• _YOUR TASK_
Pictures are not part of the copy. Give again exactly the lines from the one with "Without counting them" to the one with "Are C and A horizontally aligned?", inclusive.

[Entries on shapes shown in images]
■ ■ ■ ■ ■ ■ ■

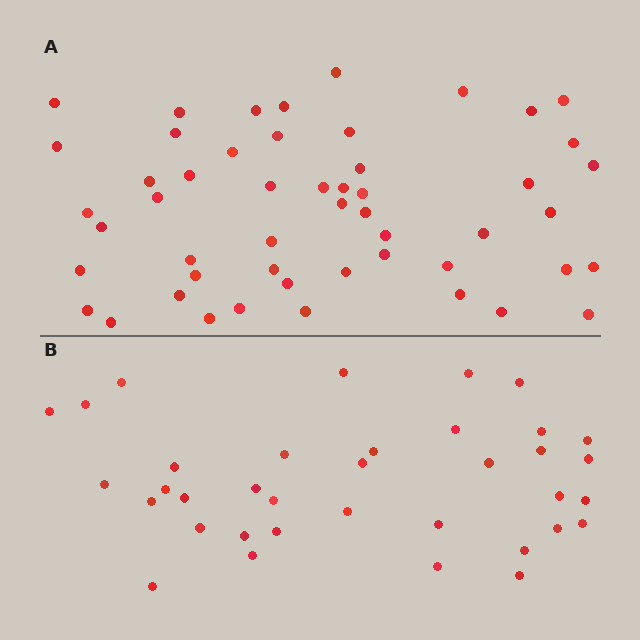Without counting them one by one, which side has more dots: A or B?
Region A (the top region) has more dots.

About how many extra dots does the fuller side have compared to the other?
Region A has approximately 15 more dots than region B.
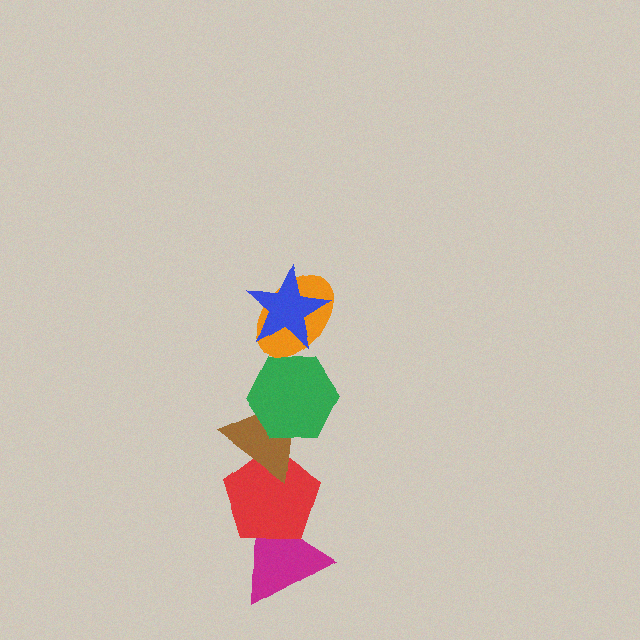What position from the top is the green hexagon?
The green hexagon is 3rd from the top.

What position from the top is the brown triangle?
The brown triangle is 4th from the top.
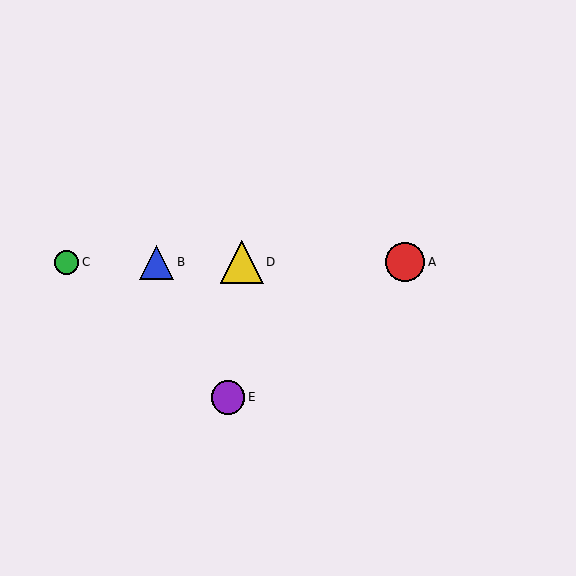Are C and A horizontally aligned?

■ ■ ■ ■ ■ ■ ■

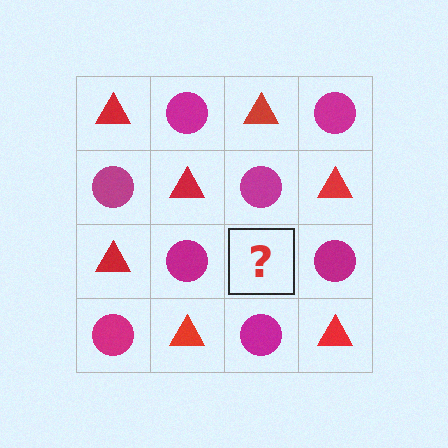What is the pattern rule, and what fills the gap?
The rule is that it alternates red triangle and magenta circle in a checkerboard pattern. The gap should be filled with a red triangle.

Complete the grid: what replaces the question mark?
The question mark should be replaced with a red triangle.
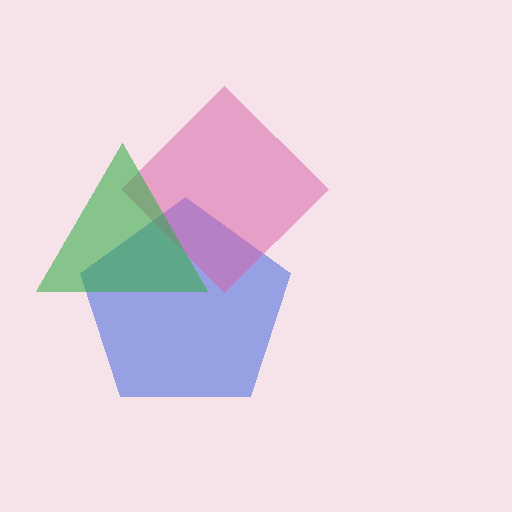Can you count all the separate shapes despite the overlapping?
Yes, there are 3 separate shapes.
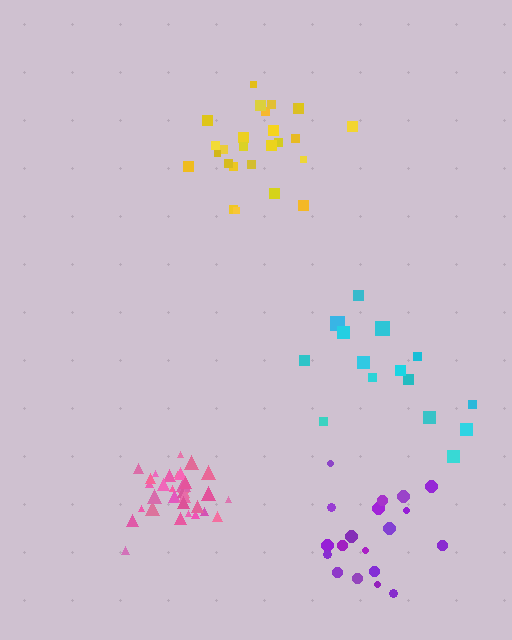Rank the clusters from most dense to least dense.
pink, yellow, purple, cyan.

■ ■ ■ ■ ■ ■ ■

• _TASK RESPONSE_
Without counting them one by one, which side has more dots: A or B?
Region A (the top region) has more dots.

About how many extra dots does the fuller side have compared to the other?
Region A has approximately 15 more dots than region B.
What position from the top is the green hexagon?
The green hexagon is 3rd from the top.

What position from the top is the brown triangle?
The brown triangle is 4th from the top.
Are C and A horizontally aligned?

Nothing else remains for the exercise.